begin Source data

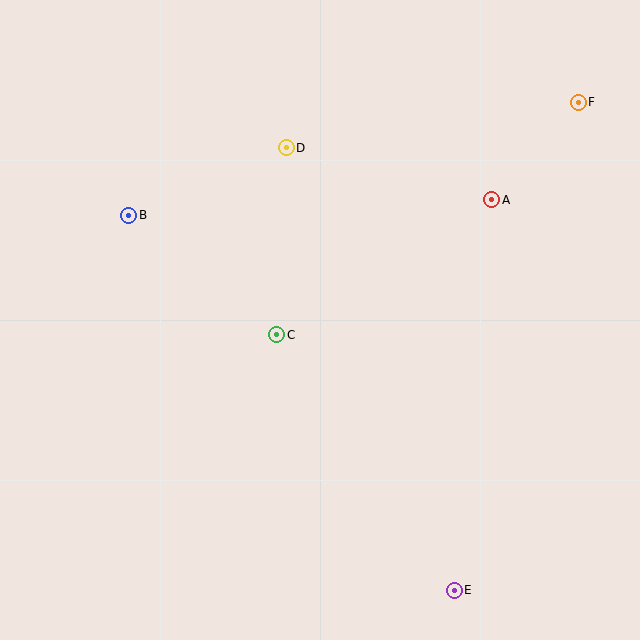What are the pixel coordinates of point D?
Point D is at (286, 148).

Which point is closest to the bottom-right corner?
Point E is closest to the bottom-right corner.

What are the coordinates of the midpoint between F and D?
The midpoint between F and D is at (432, 125).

end Source data

Output an exact copy of the lines beginning at the one that holds "What are the coordinates" and running through the final line of the records.

What are the coordinates of the midpoint between F and D?
The midpoint between F and D is at (432, 125).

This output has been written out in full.